# EXERCISE PROMPT
Provide an exact reproduction of every entry.

# MATERIAL FOR THIS TASK
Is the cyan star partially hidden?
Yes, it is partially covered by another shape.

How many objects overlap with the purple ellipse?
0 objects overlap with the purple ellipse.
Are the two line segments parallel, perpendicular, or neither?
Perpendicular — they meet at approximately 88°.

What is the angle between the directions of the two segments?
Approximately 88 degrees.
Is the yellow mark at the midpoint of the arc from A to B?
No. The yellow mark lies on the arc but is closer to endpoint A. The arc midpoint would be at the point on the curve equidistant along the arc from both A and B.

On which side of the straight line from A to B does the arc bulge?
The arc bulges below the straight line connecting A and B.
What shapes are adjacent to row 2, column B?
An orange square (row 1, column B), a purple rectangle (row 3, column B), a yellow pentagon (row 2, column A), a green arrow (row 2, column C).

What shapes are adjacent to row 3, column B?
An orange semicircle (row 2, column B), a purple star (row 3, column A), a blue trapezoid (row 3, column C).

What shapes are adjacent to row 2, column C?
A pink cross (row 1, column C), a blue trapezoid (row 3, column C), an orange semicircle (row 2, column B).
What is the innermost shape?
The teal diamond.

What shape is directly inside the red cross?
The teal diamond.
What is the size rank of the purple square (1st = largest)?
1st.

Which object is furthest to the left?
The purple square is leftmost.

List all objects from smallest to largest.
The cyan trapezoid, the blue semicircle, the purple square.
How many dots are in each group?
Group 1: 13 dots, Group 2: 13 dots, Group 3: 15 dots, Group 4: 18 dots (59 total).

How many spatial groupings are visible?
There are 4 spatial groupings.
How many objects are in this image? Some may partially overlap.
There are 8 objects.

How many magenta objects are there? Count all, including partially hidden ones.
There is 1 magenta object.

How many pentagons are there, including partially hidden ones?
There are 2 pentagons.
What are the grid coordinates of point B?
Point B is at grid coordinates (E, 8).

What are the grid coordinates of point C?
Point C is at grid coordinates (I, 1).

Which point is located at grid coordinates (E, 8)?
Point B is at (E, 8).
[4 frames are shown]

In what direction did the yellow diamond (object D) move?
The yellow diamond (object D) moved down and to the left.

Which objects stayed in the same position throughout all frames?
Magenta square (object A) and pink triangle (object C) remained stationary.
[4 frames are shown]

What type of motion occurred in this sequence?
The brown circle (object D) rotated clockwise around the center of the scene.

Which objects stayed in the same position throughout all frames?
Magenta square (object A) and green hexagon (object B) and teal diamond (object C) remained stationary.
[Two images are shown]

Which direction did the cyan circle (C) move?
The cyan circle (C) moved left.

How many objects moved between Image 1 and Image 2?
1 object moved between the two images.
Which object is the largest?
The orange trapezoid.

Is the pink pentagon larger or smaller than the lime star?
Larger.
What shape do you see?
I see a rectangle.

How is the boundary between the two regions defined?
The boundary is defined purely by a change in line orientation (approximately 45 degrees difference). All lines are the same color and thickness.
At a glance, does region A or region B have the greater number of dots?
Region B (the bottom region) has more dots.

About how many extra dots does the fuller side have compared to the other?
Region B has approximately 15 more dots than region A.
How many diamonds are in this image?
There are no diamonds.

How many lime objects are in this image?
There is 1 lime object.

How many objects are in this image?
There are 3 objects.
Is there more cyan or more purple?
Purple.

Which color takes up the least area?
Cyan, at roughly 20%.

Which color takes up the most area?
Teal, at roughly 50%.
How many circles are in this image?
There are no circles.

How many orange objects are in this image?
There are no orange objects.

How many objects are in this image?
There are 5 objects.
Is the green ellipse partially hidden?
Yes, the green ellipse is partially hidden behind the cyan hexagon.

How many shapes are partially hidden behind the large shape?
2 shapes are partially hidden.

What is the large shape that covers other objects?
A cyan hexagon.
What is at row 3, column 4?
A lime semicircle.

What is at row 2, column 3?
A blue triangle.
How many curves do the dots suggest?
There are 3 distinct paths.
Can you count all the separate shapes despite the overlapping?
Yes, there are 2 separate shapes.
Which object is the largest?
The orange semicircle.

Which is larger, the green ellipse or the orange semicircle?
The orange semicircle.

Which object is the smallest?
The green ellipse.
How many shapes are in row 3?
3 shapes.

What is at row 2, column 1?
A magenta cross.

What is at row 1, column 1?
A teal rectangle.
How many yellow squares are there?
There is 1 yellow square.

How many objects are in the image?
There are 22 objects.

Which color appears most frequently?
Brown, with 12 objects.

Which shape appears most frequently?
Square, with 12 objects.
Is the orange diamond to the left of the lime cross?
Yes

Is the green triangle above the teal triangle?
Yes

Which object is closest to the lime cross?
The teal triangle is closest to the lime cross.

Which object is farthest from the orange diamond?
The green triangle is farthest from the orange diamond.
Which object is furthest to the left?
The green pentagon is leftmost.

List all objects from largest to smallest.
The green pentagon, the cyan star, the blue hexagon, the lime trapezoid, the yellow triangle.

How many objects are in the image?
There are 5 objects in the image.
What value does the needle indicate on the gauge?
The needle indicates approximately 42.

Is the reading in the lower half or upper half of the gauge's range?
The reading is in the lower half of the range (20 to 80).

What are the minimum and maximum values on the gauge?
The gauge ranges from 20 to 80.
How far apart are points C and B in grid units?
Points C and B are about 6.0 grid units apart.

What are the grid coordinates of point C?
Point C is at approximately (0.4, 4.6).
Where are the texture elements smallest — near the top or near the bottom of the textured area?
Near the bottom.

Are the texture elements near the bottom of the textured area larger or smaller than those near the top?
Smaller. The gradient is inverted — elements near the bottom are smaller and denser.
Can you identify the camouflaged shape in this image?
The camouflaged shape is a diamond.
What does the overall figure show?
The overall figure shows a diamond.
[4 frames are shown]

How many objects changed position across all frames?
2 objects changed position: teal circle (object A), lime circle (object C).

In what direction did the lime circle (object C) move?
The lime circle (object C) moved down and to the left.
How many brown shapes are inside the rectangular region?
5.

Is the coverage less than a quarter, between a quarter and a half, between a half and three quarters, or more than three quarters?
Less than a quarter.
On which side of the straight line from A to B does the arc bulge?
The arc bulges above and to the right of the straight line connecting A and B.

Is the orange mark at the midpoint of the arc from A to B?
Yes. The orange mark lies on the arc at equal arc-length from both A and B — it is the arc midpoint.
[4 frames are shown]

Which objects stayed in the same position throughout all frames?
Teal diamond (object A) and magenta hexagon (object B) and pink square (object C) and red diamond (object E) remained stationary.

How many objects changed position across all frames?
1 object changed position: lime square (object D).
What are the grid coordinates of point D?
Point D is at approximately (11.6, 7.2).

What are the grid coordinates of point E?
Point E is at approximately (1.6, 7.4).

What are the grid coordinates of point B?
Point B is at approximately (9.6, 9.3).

# PROBLEM SOLUTION
Is the cyan star partially hidden?
Yes, it is partially covered by another shape.

How many objects overlap with the purple ellipse?
0 objects overlap with the purple ellipse.
Are the two line segments parallel, perpendicular, or neither?
Perpendicular — they meet at approximately 88°.

What is the angle between the directions of the two segments?
Approximately 88 degrees.
Is the yellow mark at the midpoint of the arc from A to B?
No. The yellow mark lies on the arc but is closer to endpoint A. The arc midpoint would be at the point on the curve equidistant along the arc from both A and B.

On which side of the straight line from A to B does the arc bulge?
The arc bulges below the straight line connecting A and B.
What shapes are adjacent to row 2, column B?
An orange square (row 1, column B), a purple rectangle (row 3, column B), a yellow pentagon (row 2, column A), a green arrow (row 2, column C).

What shapes are adjacent to row 3, column B?
An orange semicircle (row 2, column B), a purple star (row 3, column A), a blue trapezoid (row 3, column C).

What shapes are adjacent to row 2, column C?
A pink cross (row 1, column C), a blue trapezoid (row 3, column C), an orange semicircle (row 2, column B).
What is the innermost shape?
The teal diamond.

What shape is directly inside the red cross?
The teal diamond.
What is the size rank of the purple square (1st = largest)?
1st.

Which object is furthest to the left?
The purple square is leftmost.

List all objects from smallest to largest.
The cyan trapezoid, the blue semicircle, the purple square.
How many dots are in each group?
Group 1: 13 dots, Group 2: 13 dots, Group 3: 15 dots, Group 4: 18 dots (59 total).

How many spatial groupings are visible?
There are 4 spatial groupings.
How many objects are in this image? Some may partially overlap.
There are 8 objects.

How many magenta objects are there? Count all, including partially hidden ones.
There is 1 magenta object.

How many pentagons are there, including partially hidden ones?
There are 2 pentagons.
What are the grid coordinates of point B?
Point B is at grid coordinates (E, 8).

What are the grid coordinates of point C?
Point C is at grid coordinates (I, 1).

Which point is located at grid coordinates (E, 8)?
Point B is at (E, 8).
[4 frames are shown]

In what direction did the yellow diamond (object D) move?
The yellow diamond (object D) moved down and to the left.

Which objects stayed in the same position throughout all frames?
Magenta square (object A) and pink triangle (object C) remained stationary.
[4 frames are shown]

What type of motion occurred in this sequence?
The brown circle (object D) rotated clockwise around the center of the scene.

Which objects stayed in the same position throughout all frames?
Magenta square (object A) and green hexagon (object B) and teal diamond (object C) remained stationary.
[Two images are shown]

Which direction did the cyan circle (C) move?
The cyan circle (C) moved left.

How many objects moved between Image 1 and Image 2?
1 object moved between the two images.
Which object is the largest?
The orange trapezoid.

Is the pink pentagon larger or smaller than the lime star?
Larger.
What shape do you see?
I see a rectangle.

How is the boundary between the two regions defined?
The boundary is defined purely by a change in line orientation (approximately 45 degrees difference). All lines are the same color and thickness.
At a glance, does region A or region B have the greater number of dots?
Region B (the bottom region) has more dots.

About how many extra dots does the fuller side have compared to the other?
Region B has approximately 15 more dots than region A.
How many diamonds are in this image?
There are no diamonds.

How many lime objects are in this image?
There is 1 lime object.

How many objects are in this image?
There are 3 objects.
Is there more cyan or more purple?
Purple.

Which color takes up the least area?
Cyan, at roughly 20%.

Which color takes up the most area?
Teal, at roughly 50%.
How many circles are in this image?
There are no circles.

How many orange objects are in this image?
There are no orange objects.

How many objects are in this image?
There are 5 objects.
Is the green ellipse partially hidden?
Yes, the green ellipse is partially hidden behind the cyan hexagon.

How many shapes are partially hidden behind the large shape?
2 shapes are partially hidden.

What is the large shape that covers other objects?
A cyan hexagon.
What is at row 3, column 4?
A lime semicircle.

What is at row 2, column 3?
A blue triangle.
How many curves do the dots suggest?
There are 3 distinct paths.
Can you count all the separate shapes despite the overlapping?
Yes, there are 2 separate shapes.
Which object is the largest?
The orange semicircle.

Which is larger, the green ellipse or the orange semicircle?
The orange semicircle.

Which object is the smallest?
The green ellipse.
How many shapes are in row 3?
3 shapes.

What is at row 2, column 1?
A magenta cross.

What is at row 1, column 1?
A teal rectangle.
How many yellow squares are there?
There is 1 yellow square.

How many objects are in the image?
There are 22 objects.

Which color appears most frequently?
Brown, with 12 objects.

Which shape appears most frequently?
Square, with 12 objects.
Is the orange diamond to the left of the lime cross?
Yes

Is the green triangle above the teal triangle?
Yes

Which object is closest to the lime cross?
The teal triangle is closest to the lime cross.

Which object is farthest from the orange diamond?
The green triangle is farthest from the orange diamond.
Which object is furthest to the left?
The green pentagon is leftmost.

List all objects from largest to smallest.
The green pentagon, the cyan star, the blue hexagon, the lime trapezoid, the yellow triangle.

How many objects are in the image?
There are 5 objects in the image.
What value does the needle indicate on the gauge?
The needle indicates approximately 42.

Is the reading in the lower half or upper half of the gauge's range?
The reading is in the lower half of the range (20 to 80).

What are the minimum and maximum values on the gauge?
The gauge ranges from 20 to 80.
How far apart are points C and B in grid units?
Points C and B are about 6.0 grid units apart.

What are the grid coordinates of point C?
Point C is at approximately (0.4, 4.6).
Where are the texture elements smallest — near the top or near the bottom of the textured area?
Near the bottom.

Are the texture elements near the bottom of the textured area larger or smaller than those near the top?
Smaller. The gradient is inverted — elements near the bottom are smaller and denser.
Can you identify the camouflaged shape in this image?
The camouflaged shape is a diamond.
What does the overall figure show?
The overall figure shows a diamond.
[4 frames are shown]

How many objects changed position across all frames?
2 objects changed position: teal circle (object A), lime circle (object C).

In what direction did the lime circle (object C) move?
The lime circle (object C) moved down and to the left.
How many brown shapes are inside the rectangular region?
5.

Is the coverage less than a quarter, between a quarter and a half, between a half and three quarters, or more than three quarters?
Less than a quarter.
On which side of the straight line from A to B does the arc bulge?
The arc bulges above and to the right of the straight line connecting A and B.

Is the orange mark at the midpoint of the arc from A to B?
Yes. The orange mark lies on the arc at equal arc-length from both A and B — it is the arc midpoint.
[4 frames are shown]

Which objects stayed in the same position throughout all frames?
Teal diamond (object A) and magenta hexagon (object B) and pink square (object C) and red diamond (object E) remained stationary.

How many objects changed position across all frames?
1 object changed position: lime square (object D).
What are the grid coordinates of point D?
Point D is at approximately (11.6, 7.2).

What are the grid coordinates of point E?
Point E is at approximately (1.6, 7.4).

What are the grid coordinates of point B?
Point B is at approximately (9.6, 9.3).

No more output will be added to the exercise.